Collected data entries
++++

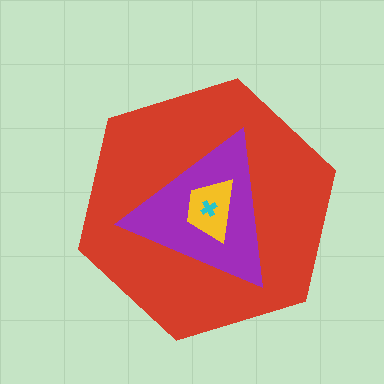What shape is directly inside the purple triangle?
The yellow trapezoid.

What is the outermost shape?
The red hexagon.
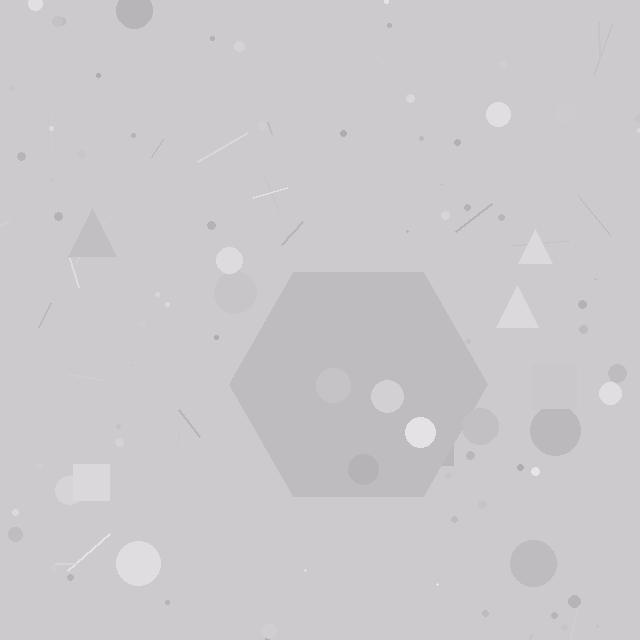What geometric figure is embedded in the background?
A hexagon is embedded in the background.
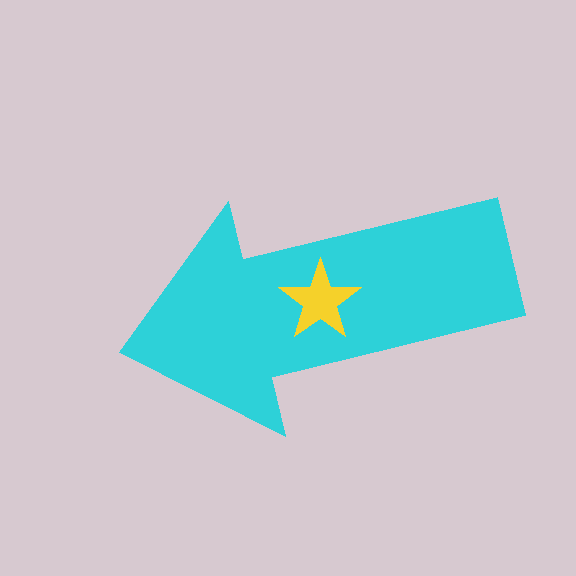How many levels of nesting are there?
2.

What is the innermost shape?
The yellow star.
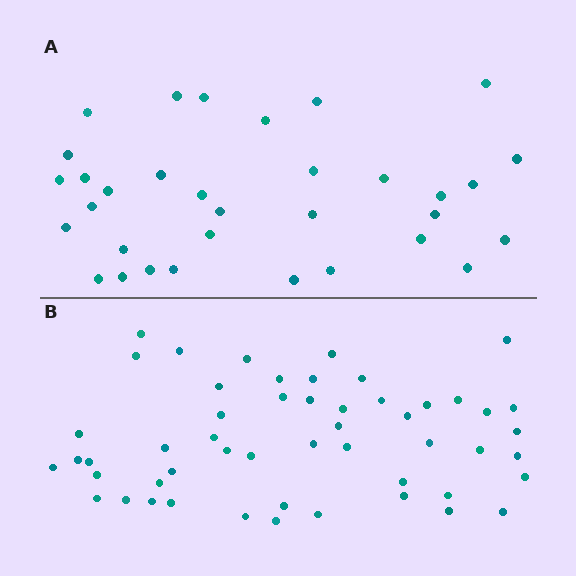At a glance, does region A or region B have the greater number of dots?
Region B (the bottom region) has more dots.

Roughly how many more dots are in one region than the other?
Region B has approximately 20 more dots than region A.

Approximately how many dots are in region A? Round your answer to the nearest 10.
About 30 dots. (The exact count is 33, which rounds to 30.)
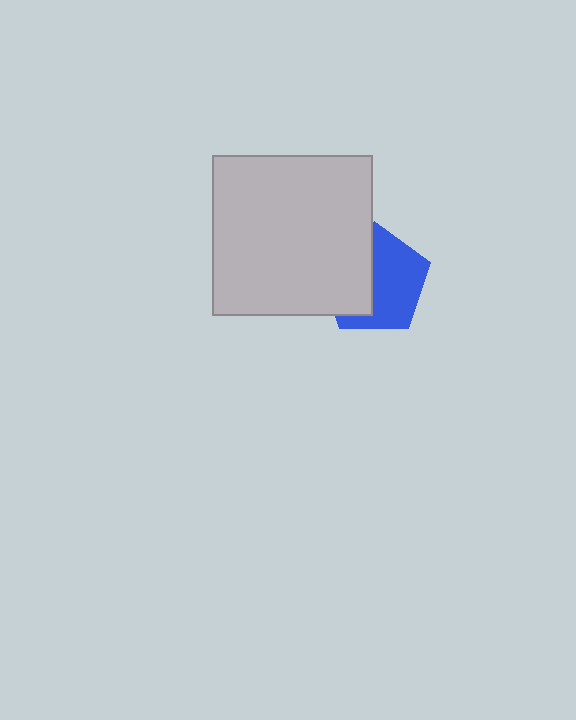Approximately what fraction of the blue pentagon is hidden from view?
Roughly 43% of the blue pentagon is hidden behind the light gray square.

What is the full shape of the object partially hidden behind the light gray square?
The partially hidden object is a blue pentagon.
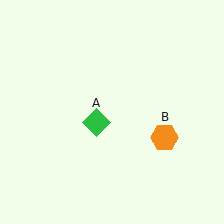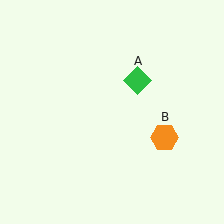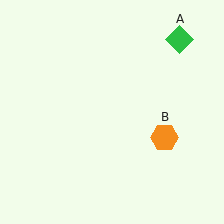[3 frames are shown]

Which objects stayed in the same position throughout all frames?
Orange hexagon (object B) remained stationary.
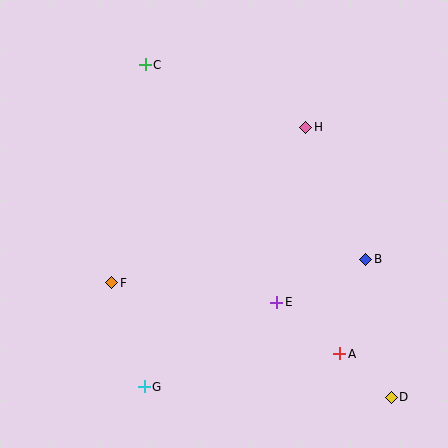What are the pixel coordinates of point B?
Point B is at (366, 259).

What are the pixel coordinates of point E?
Point E is at (277, 302).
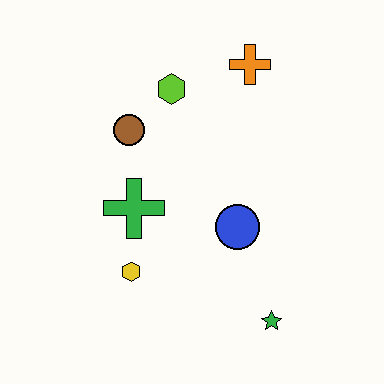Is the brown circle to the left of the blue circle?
Yes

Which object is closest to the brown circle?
The lime hexagon is closest to the brown circle.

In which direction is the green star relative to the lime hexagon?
The green star is below the lime hexagon.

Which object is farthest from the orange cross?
The green star is farthest from the orange cross.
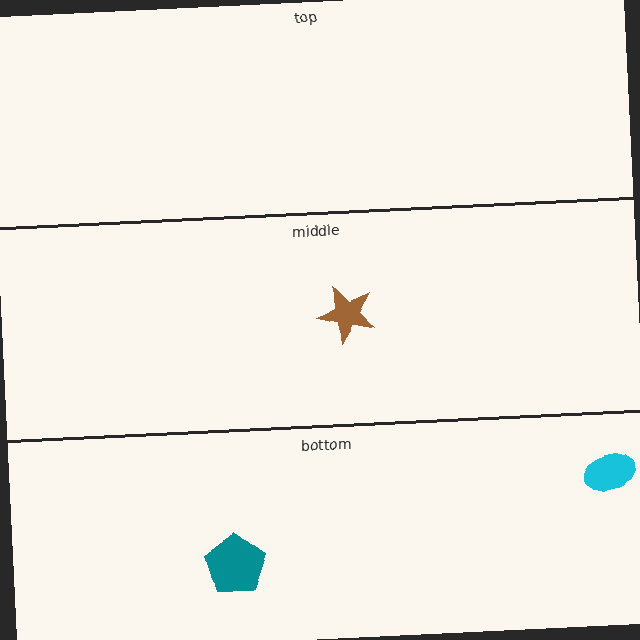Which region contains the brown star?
The middle region.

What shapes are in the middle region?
The brown star.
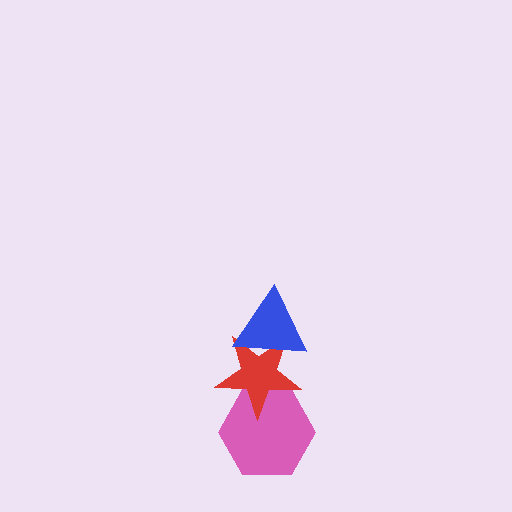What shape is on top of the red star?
The blue triangle is on top of the red star.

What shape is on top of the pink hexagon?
The red star is on top of the pink hexagon.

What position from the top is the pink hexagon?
The pink hexagon is 3rd from the top.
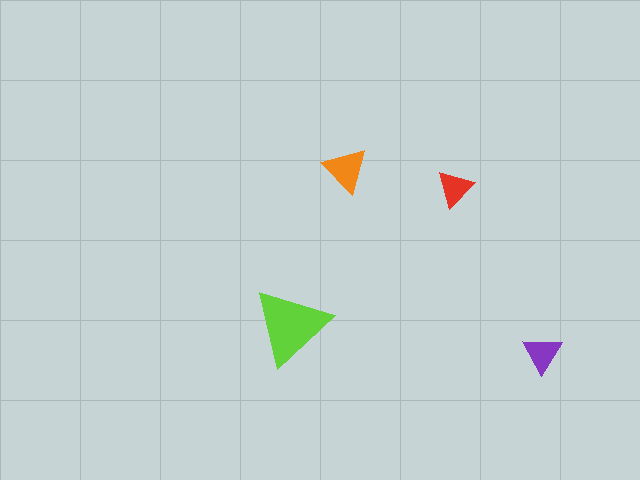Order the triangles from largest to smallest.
the lime one, the orange one, the purple one, the red one.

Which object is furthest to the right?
The purple triangle is rightmost.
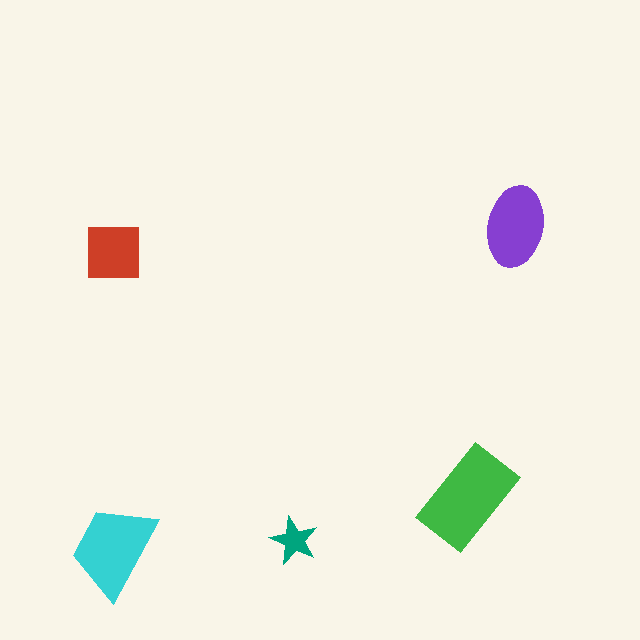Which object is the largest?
The green rectangle.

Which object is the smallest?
The teal star.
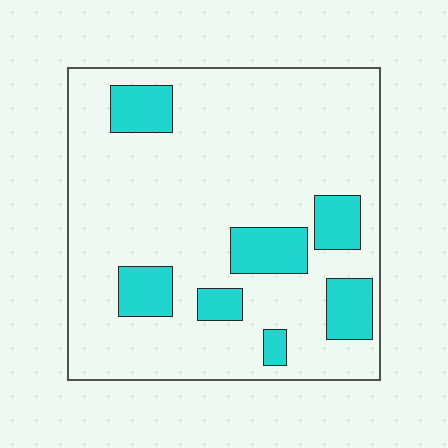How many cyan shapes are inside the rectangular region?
7.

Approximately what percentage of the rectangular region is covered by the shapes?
Approximately 20%.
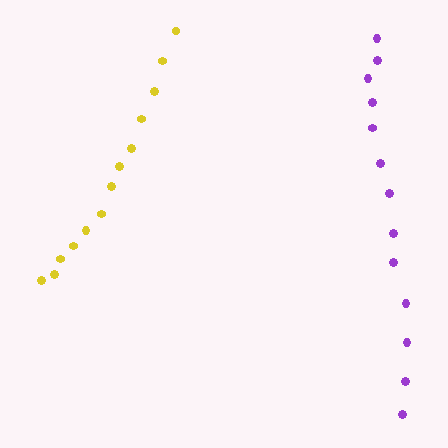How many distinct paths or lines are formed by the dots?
There are 2 distinct paths.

++++

Given task: All of the records need repeating exactly, except for the pictures.

Problem solution:
What shape is directly inside the purple triangle?
The yellow trapezoid.

What is the outermost shape?
The red hexagon.
What geometric figure is embedded in the background?
A hexagon is embedded in the background.
How many levels of nesting are there?
2.

What is the innermost shape?
The yellow star.
At a glance, does region A or region B have the greater number of dots?
Region B (the bottom region) has more dots.

Roughly how many more dots are in one region than the other?
Region B has approximately 20 more dots than region A.

Approximately how many dots are in region A? Round your answer to the nearest 10.
About 30 dots. (The exact count is 33, which rounds to 30.)
Approximately what fraction of the blue pentagon is hidden from view?
Roughly 43% of the blue pentagon is hidden behind the light gray square.

What is the full shape of the object partially hidden behind the light gray square?
The partially hidden object is a blue pentagon.
[3 frames are shown]

Which objects stayed in the same position throughout all frames?
Orange hexagon (object B) remained stationary.
What are the pixel coordinates of point B?
Point B is at (366, 259).

What are the pixel coordinates of point E?
Point E is at (277, 302).
Is the brown circle to the left of the blue circle?
Yes

Which object is closest to the brown circle?
The lime hexagon is closest to the brown circle.

In which direction is the green star relative to the lime hexagon?
The green star is below the lime hexagon.

Which object is farthest from the orange cross?
The green star is farthest from the orange cross.
Which region contains the brown star?
The middle region.

What shapes are in the middle region?
The brown star.
What shape is on top of the red star?
The blue triangle is on top of the red star.

What shape is on top of the pink hexagon?
The red star is on top of the pink hexagon.

What position from the top is the pink hexagon?
The pink hexagon is 3rd from the top.
Order the triangles from largest to smallest.
the lime one, the orange one, the purple one, the red one.

Which object is furthest to the right?
The purple triangle is rightmost.
Which object is the largest?
The green rectangle.

Which object is the smallest?
The teal star.
How many cyan shapes are inside the rectangular region?
7.

Approximately what percentage of the rectangular region is covered by the shapes?
Approximately 20%.
How many distinct paths or lines are formed by the dots?
There are 2 distinct paths.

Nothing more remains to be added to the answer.